#### [GOAL]
Write out each line of the listing as it stands, without the images.

Generated shape exercises:

════════

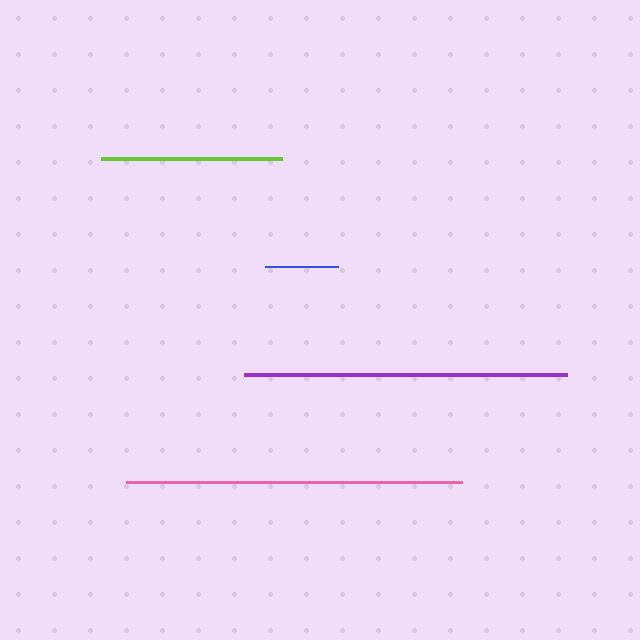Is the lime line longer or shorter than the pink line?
The pink line is longer than the lime line.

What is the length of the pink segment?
The pink segment is approximately 336 pixels long.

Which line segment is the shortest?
The blue line is the shortest at approximately 72 pixels.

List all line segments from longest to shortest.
From longest to shortest: pink and purple (about equal), lime, blue.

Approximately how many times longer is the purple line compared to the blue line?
The purple line is approximately 4.5 times the length of the blue line.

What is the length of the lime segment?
The lime segment is approximately 181 pixels long.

════════

#### [ANSWER TO THIS EXERCISE]
Is the lime line longer or shorter than the pink line?
The pink line is longer than the lime line.

What is the length of the pink segment?
The pink segment is approximately 336 pixels long.

Which line segment is the shortest?
The blue line is the shortest at approximately 72 pixels.

List all line segments from longest to shortest.
From longest to shortest: pink and purple (about equal), lime, blue.

Approximately how many times longer is the purple line compared to the blue line?
The purple line is approximately 4.5 times the length of the blue line.

What is the length of the lime segment?
The lime segment is approximately 181 pixels long.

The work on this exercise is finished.